Part of a data file
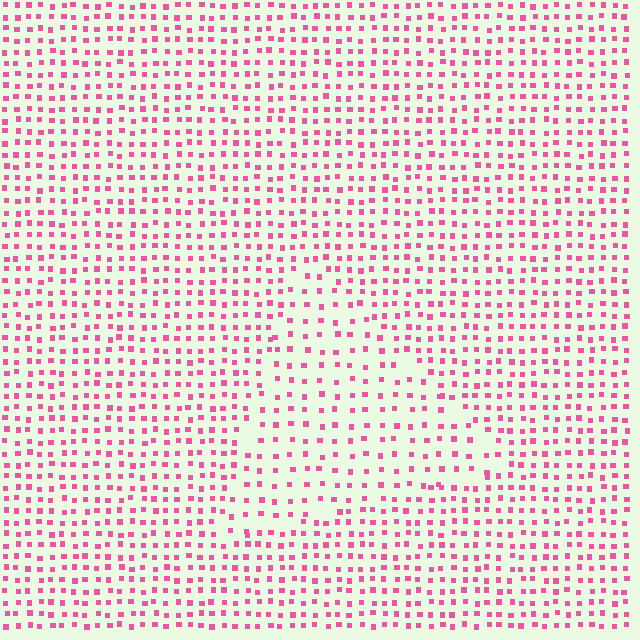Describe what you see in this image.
The image contains small pink elements arranged at two different densities. A triangle-shaped region is visible where the elements are less densely packed than the surrounding area.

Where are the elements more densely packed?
The elements are more densely packed outside the triangle boundary.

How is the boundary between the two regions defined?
The boundary is defined by a change in element density (approximately 1.7x ratio). All elements are the same color, size, and shape.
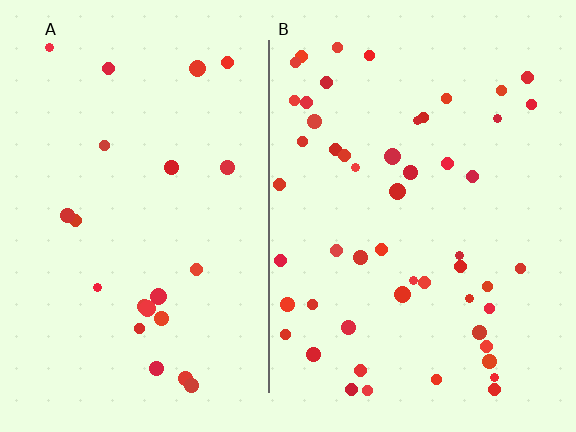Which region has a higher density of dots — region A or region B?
B (the right).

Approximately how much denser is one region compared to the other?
Approximately 2.3× — region B over region A.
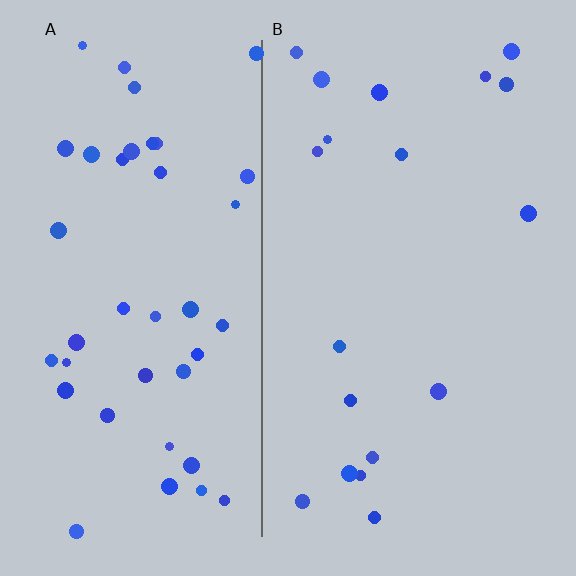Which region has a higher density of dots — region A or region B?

*Written task*: Leave out every picture and copy verbatim the lines running from the line containing "How is the boundary" through the final line of the data.

*The answer*:
How is the boundary between the two regions defined?
The boundary is defined by a change in element density (approximately 1.7x ratio). All elements are the same color, size, and shape.
Which region has a higher density of dots — region A or region B?
B (the right).

Approximately how much denser is one region compared to the other?
Approximately 2.3× — region B over region A.
Which region has a higher density of dots — region A or region B?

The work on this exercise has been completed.